:: Objective ::
Beneath this line are entries. Copy the range from the line with "[3 frames are shown]" to the line with "[4 frames are shown]", ends included, exactly; leave pictures out.

:: Supplied records ::
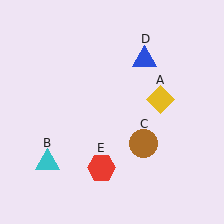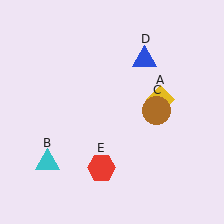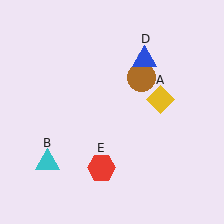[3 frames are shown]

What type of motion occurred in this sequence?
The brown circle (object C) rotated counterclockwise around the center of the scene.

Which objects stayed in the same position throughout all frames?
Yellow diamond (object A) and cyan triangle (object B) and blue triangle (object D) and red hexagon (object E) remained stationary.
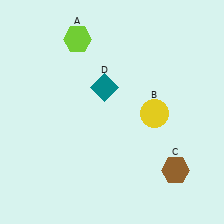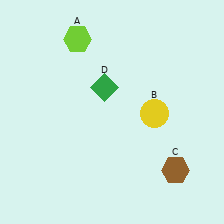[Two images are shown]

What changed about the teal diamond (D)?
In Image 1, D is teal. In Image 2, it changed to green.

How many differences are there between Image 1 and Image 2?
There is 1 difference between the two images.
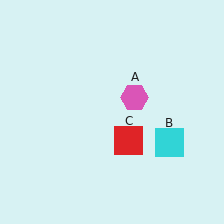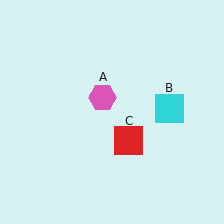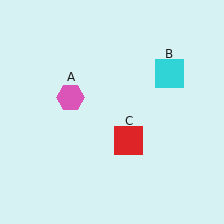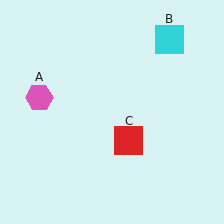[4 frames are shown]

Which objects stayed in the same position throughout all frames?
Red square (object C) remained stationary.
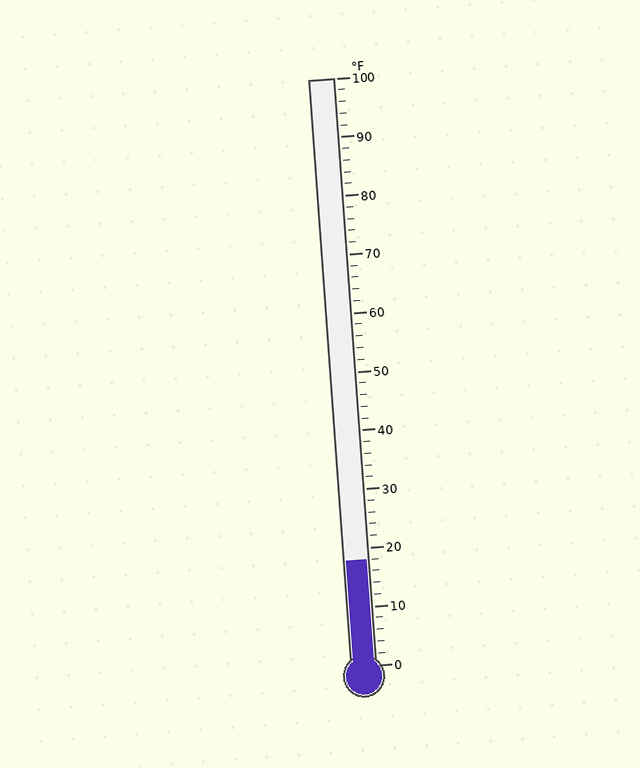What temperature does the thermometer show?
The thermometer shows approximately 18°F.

...

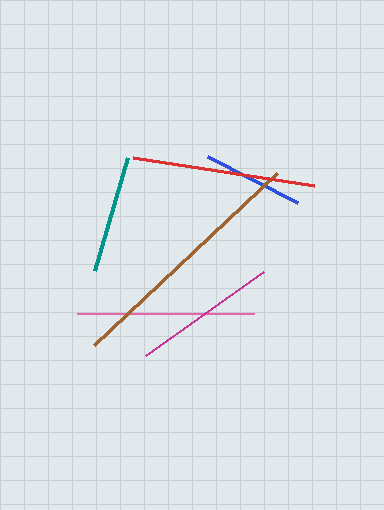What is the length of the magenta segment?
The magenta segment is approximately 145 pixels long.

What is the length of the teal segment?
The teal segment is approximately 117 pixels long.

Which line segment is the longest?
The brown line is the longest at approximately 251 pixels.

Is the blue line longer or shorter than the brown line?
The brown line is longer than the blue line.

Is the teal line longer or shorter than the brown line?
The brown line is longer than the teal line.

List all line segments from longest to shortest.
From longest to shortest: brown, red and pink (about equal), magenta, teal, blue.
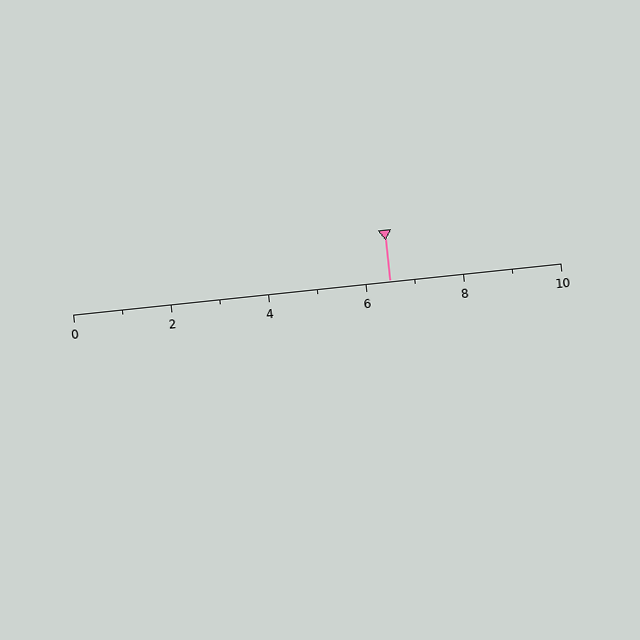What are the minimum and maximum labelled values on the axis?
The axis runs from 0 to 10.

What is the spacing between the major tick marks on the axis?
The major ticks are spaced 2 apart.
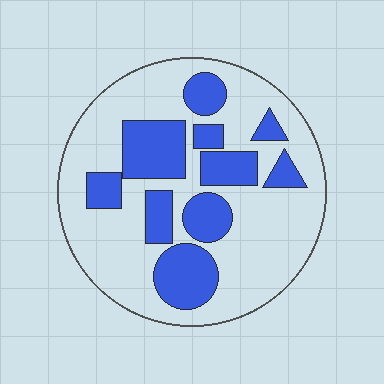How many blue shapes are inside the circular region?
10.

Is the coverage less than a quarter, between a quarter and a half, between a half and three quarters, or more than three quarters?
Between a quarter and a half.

:: The output ::
[3 frames are shown]

What type of motion occurred in this sequence?
The brown circle (object C) rotated counterclockwise around the center of the scene.

Which objects stayed in the same position throughout all frames?
Yellow diamond (object A) and cyan triangle (object B) and blue triangle (object D) and red hexagon (object E) remained stationary.
[Two images are shown]

What changed about the teal diamond (D)?
In Image 1, D is teal. In Image 2, it changed to green.

How many differences are there between Image 1 and Image 2?
There is 1 difference between the two images.
[4 frames are shown]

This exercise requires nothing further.